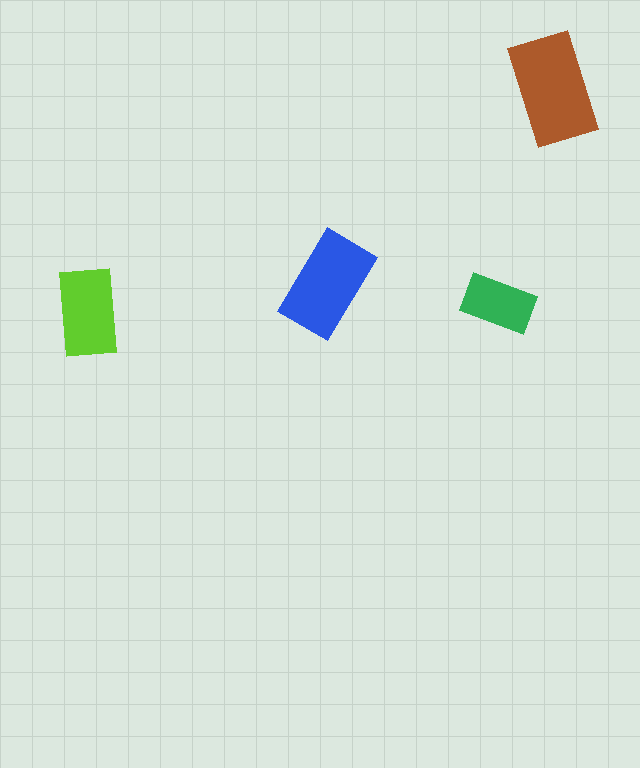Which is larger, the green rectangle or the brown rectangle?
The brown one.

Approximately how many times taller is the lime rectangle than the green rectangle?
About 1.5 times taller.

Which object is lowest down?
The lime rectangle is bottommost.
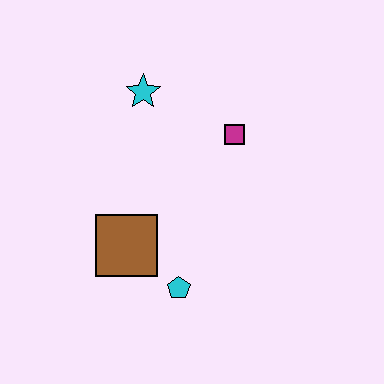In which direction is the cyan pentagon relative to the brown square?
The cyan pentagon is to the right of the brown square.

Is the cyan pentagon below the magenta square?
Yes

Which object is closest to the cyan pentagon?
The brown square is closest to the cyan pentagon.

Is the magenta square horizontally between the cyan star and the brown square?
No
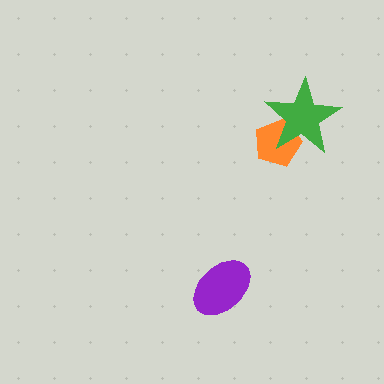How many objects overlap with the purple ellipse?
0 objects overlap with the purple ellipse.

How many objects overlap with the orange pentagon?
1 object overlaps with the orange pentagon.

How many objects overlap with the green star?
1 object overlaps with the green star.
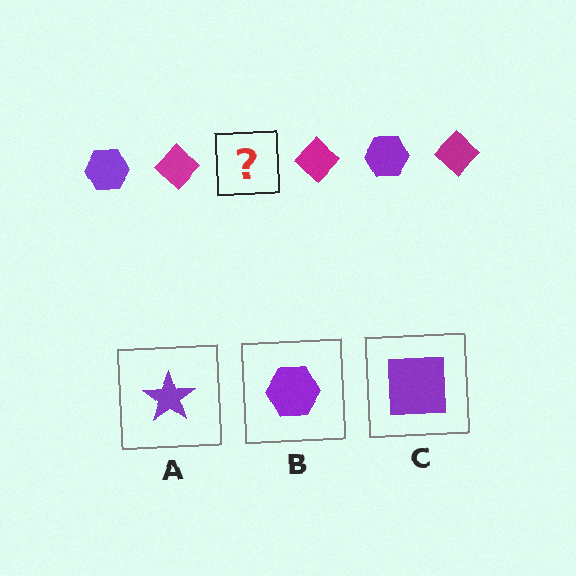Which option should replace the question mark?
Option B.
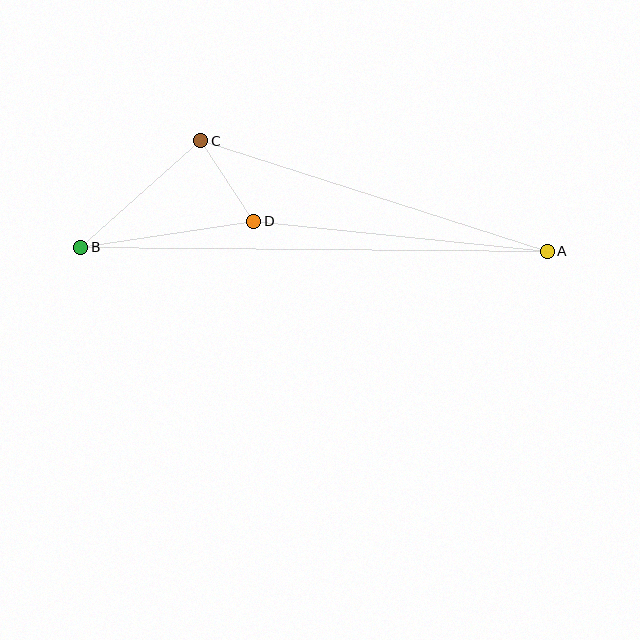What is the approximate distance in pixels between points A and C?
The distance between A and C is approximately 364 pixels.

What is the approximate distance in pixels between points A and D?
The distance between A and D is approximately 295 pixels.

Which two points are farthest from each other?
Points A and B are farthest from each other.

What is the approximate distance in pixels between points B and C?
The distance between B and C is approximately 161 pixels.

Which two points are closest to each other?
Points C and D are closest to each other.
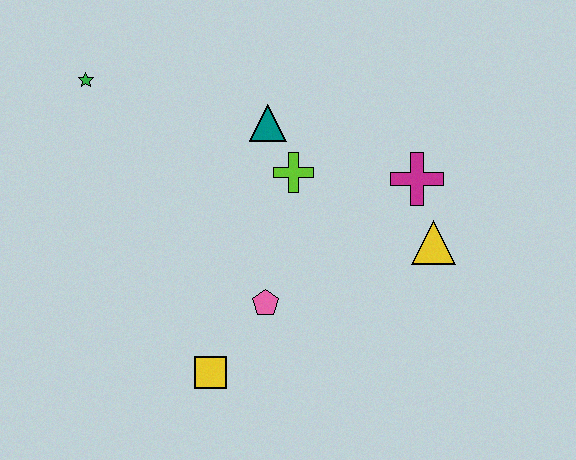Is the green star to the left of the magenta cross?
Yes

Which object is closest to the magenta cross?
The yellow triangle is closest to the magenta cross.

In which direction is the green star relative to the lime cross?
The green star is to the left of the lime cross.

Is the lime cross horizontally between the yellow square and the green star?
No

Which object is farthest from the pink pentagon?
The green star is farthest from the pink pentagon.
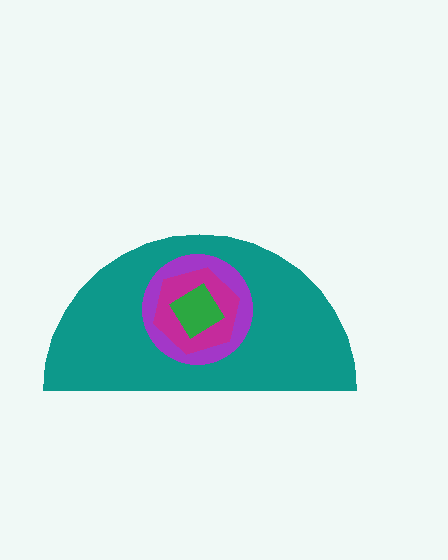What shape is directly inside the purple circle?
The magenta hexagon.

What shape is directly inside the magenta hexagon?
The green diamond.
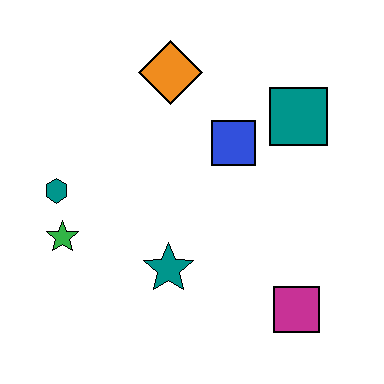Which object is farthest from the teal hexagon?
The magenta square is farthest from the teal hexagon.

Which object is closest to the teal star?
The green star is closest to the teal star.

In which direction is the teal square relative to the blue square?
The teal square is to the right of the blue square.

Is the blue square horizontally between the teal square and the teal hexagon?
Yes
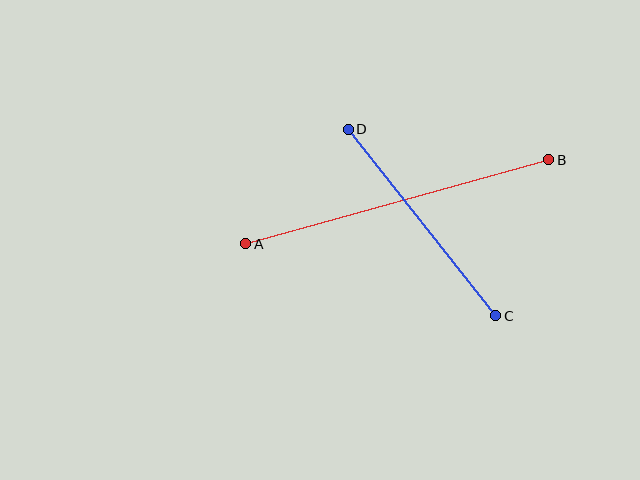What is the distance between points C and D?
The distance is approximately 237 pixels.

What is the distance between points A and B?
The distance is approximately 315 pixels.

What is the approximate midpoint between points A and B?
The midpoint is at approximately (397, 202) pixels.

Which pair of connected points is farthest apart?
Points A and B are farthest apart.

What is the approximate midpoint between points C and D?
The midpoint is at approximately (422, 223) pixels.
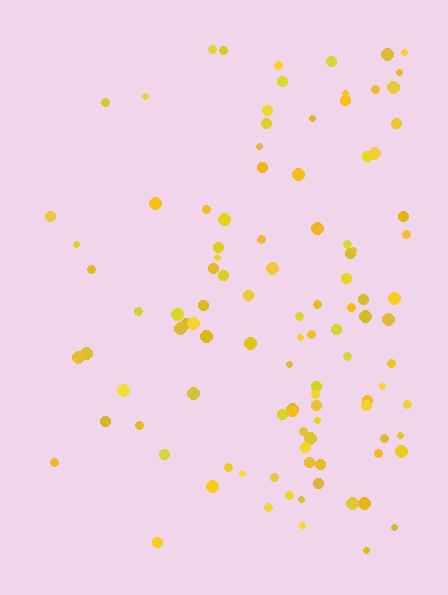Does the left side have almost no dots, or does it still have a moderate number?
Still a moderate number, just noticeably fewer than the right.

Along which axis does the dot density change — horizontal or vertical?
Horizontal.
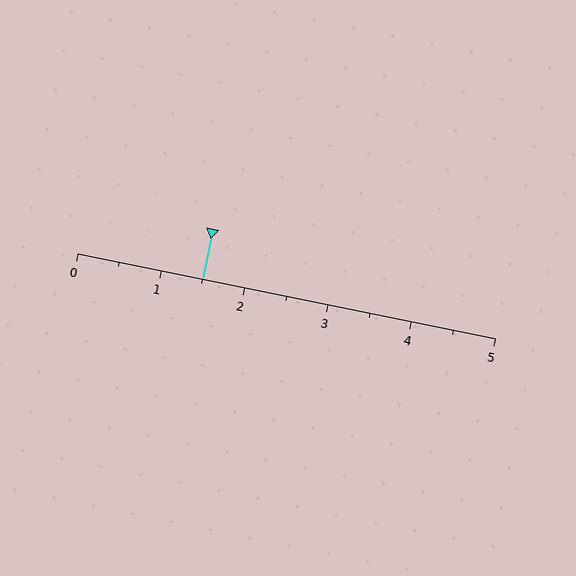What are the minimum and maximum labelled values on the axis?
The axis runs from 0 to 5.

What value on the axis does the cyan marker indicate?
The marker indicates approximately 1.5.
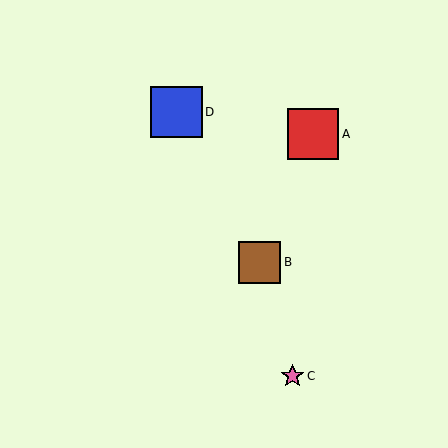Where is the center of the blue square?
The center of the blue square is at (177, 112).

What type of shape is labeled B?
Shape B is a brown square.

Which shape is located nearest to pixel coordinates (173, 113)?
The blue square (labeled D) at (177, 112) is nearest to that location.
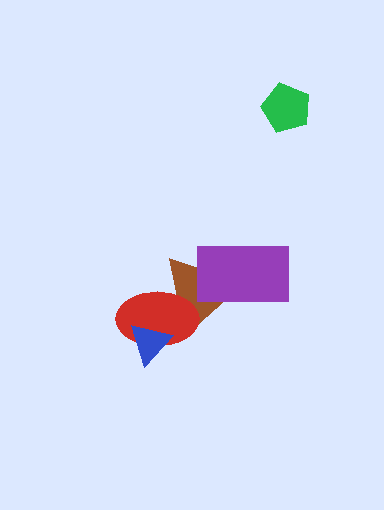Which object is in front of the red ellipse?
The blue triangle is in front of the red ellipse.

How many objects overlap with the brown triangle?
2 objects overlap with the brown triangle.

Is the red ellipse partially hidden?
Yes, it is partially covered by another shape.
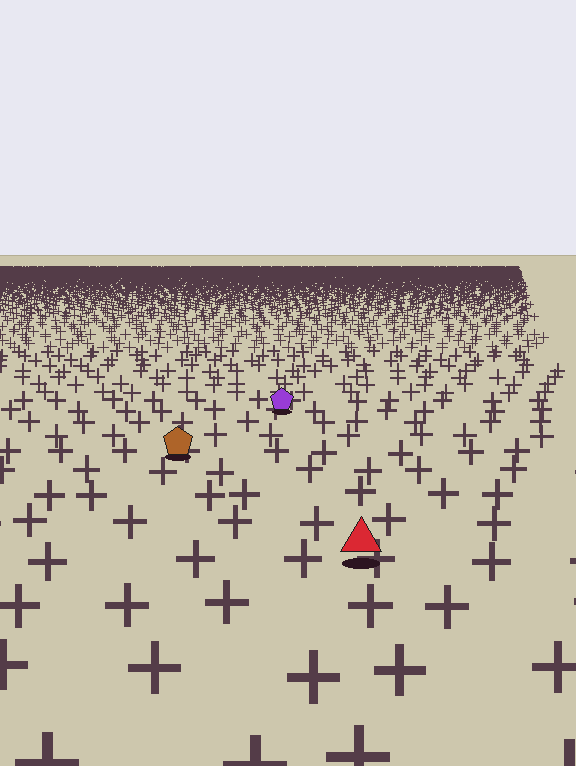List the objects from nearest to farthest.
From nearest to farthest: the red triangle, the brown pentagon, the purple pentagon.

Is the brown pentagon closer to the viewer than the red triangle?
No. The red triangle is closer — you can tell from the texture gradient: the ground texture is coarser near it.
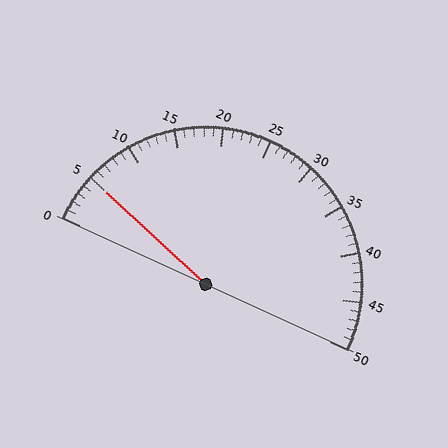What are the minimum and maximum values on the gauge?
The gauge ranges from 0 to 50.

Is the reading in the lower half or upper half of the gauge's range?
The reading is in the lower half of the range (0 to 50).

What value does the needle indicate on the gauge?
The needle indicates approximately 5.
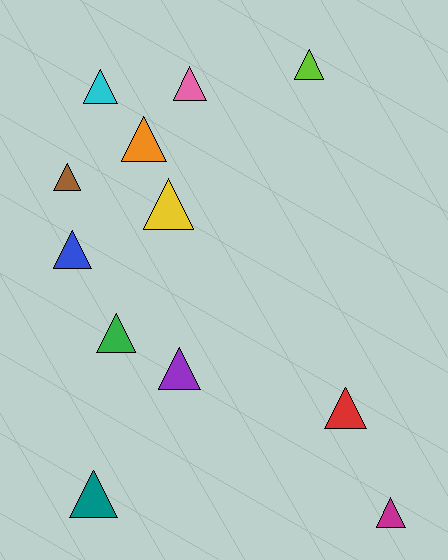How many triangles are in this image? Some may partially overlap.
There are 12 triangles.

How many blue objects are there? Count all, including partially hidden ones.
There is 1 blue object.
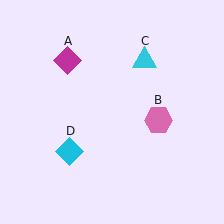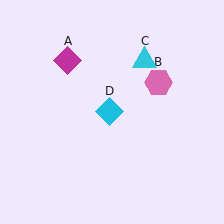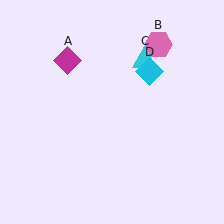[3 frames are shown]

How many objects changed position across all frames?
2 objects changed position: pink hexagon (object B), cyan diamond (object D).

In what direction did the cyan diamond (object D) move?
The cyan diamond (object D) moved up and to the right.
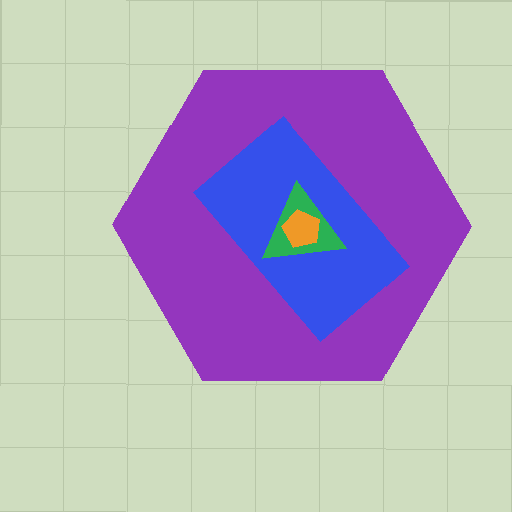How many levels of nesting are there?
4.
──────────────────────────────
◆ Work required:
Return the entries unchanged, save for the pictures, which do not belong in the copy.

◆ Correct response:
Which is larger, the green rectangle or the brown rectangle?
The brown one.

Approximately how many times taller is the lime rectangle than the green rectangle?
About 1.5 times taller.

Which object is lowest down?
The lime rectangle is bottommost.
In which direction is the cyan pentagon relative to the brown square?
The cyan pentagon is to the right of the brown square.

Is the cyan pentagon below the magenta square?
Yes

Which object is closest to the cyan pentagon?
The brown square is closest to the cyan pentagon.

Is the magenta square horizontally between the cyan star and the brown square?
No
How many objects overlap with the purple ellipse?
0 objects overlap with the purple ellipse.

How many objects overlap with the orange pentagon?
1 object overlaps with the orange pentagon.

How many objects overlap with the green star?
1 object overlaps with the green star.
Which option should replace the question mark?
Option B.
What is the approximate distance in pixels between points A and C?
The distance between A and C is approximately 364 pixels.

What is the approximate distance in pixels between points A and D?
The distance between A and D is approximately 295 pixels.

Which two points are farthest from each other?
Points A and B are farthest from each other.

What is the approximate distance in pixels between points B and C?
The distance between B and C is approximately 161 pixels.

Which two points are closest to each other?
Points C and D are closest to each other.
Is the green star to the left of the magenta cross?
Yes

Which object is closest to the magenta cross?
The yellow triangle is closest to the magenta cross.

In which direction is the green star relative to the lime cross?
The green star is to the left of the lime cross.

Is the lime cross horizontally between the yellow square and the green star?
No

Which object is farthest from the pink pentagon?
The green star is farthest from the pink pentagon.
What shape is directly inside the purple circle?
The magenta hexagon.

What shape is directly inside the magenta hexagon?
The green diamond.
Which object is farthest from the teal hexagon?
The magenta square is farthest from the teal hexagon.

Which object is closest to the teal star?
The green star is closest to the teal star.

In which direction is the teal square relative to the blue square?
The teal square is to the right of the blue square.

Is the blue square horizontally between the teal square and the teal hexagon?
Yes
What is the distance between points C and D?
The distance is approximately 237 pixels.

What is the distance between points A and B?
The distance is approximately 315 pixels.

What is the approximate midpoint between points A and B?
The midpoint is at approximately (397, 202) pixels.

Which pair of connected points is farthest apart?
Points A and B are farthest apart.

What is the approximate midpoint between points C and D?
The midpoint is at approximately (422, 223) pixels.
Does the left side have almost no dots, or does it still have a moderate number?
Still a moderate number, just noticeably fewer than the right.

Along which axis does the dot density change — horizontal or vertical?
Horizontal.
What are the minimum and maximum labelled values on the axis?
The axis runs from 0 to 5.

What value on the axis does the cyan marker indicate?
The marker indicates approximately 1.5.
Where is the center of the blue square?
The center of the blue square is at (177, 112).

What type of shape is labeled B?
Shape B is a brown square.

Which shape is located nearest to pixel coordinates (173, 113)?
The blue square (labeled D) at (177, 112) is nearest to that location.
Which object is in front of the red ellipse?
The blue triangle is in front of the red ellipse.

How many objects overlap with the brown triangle?
2 objects overlap with the brown triangle.

Is the red ellipse partially hidden?
Yes, it is partially covered by another shape.
List the objects from nearest to farthest.
From nearest to farthest: the red triangle, the brown pentagon, the purple pentagon.

Is the brown pentagon closer to the viewer than the red triangle?
No. The red triangle is closer — you can tell from the texture gradient: the ground texture is coarser near it.
What are the minimum and maximum values on the gauge?
The gauge ranges from 0 to 50.

Is the reading in the lower half or upper half of the gauge's range?
The reading is in the lower half of the range (0 to 50).

What value does the needle indicate on the gauge?
The needle indicates approximately 5.
How many triangles are in this image? Some may partially overlap.
There are 12 triangles.

How many blue objects are there? Count all, including partially hidden ones.
There is 1 blue object.
[3 frames are shown]

How many objects changed position across all frames?
2 objects changed position: pink hexagon (object B), cyan diamond (object D).

In what direction did the cyan diamond (object D) move?
The cyan diamond (object D) moved up and to the right.
How many levels of nesting are there?
4.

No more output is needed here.